→ EXERCISE AIM: Take the entries that follow and return only the lines from the one with "Can you count" through the final line, leaving every picture behind.
....................
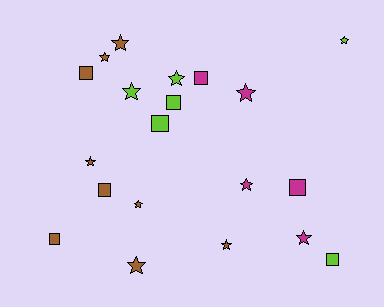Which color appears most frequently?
Brown, with 9 objects.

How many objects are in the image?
There are 20 objects.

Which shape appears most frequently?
Star, with 12 objects.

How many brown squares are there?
There are 3 brown squares.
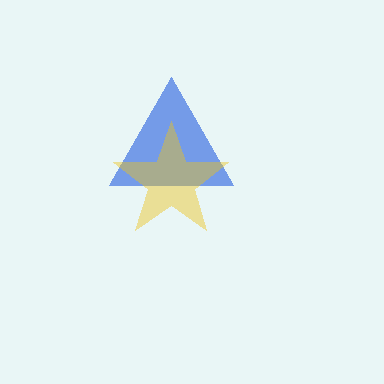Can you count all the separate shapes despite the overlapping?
Yes, there are 2 separate shapes.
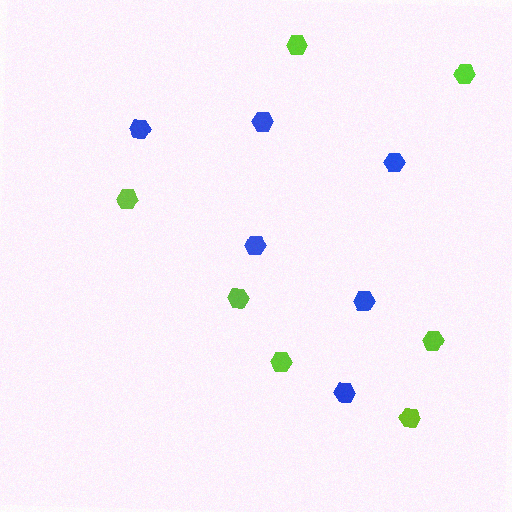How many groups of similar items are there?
There are 2 groups: one group of blue hexagons (6) and one group of lime hexagons (7).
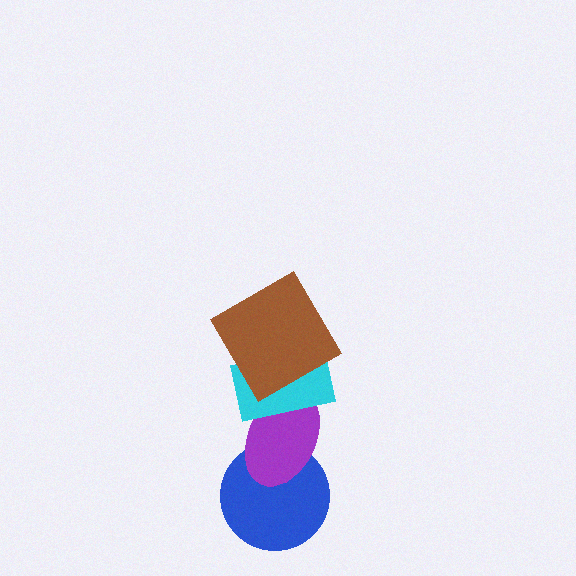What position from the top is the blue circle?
The blue circle is 4th from the top.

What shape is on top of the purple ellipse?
The cyan rectangle is on top of the purple ellipse.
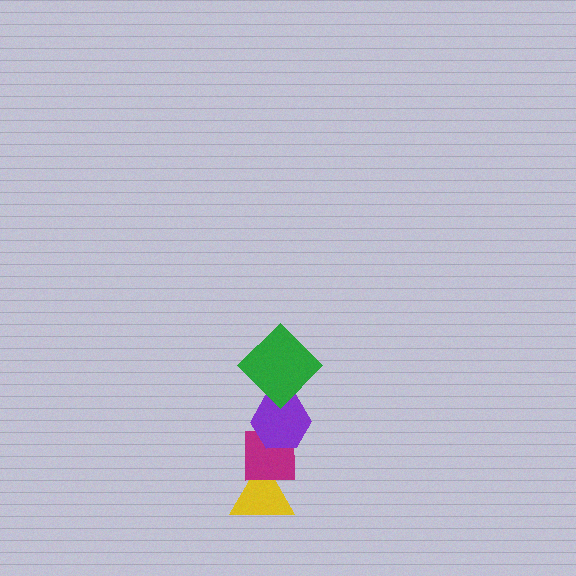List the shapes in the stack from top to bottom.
From top to bottom: the green diamond, the purple hexagon, the magenta square, the yellow triangle.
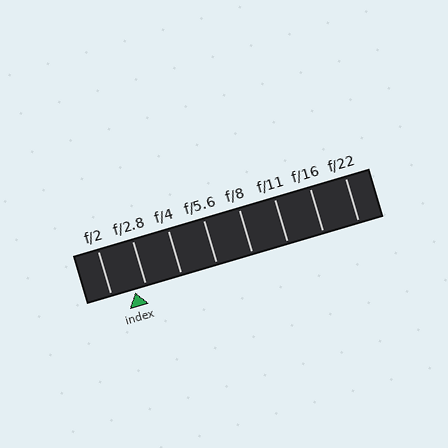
....................
→ FULL RESPONSE:
Can you count all the separate shapes despite the overlapping?
Yes, there are 2 separate shapes.
How many groups of similar items are there?
There are 2 groups: one group of blue hexagons (6) and one group of lime hexagons (7).
What position from the top is the blue circle?
The blue circle is 4th from the top.

What shape is on top of the purple ellipse?
The cyan rectangle is on top of the purple ellipse.
List the shapes in the stack from top to bottom.
From top to bottom: the green diamond, the purple hexagon, the magenta square, the yellow triangle.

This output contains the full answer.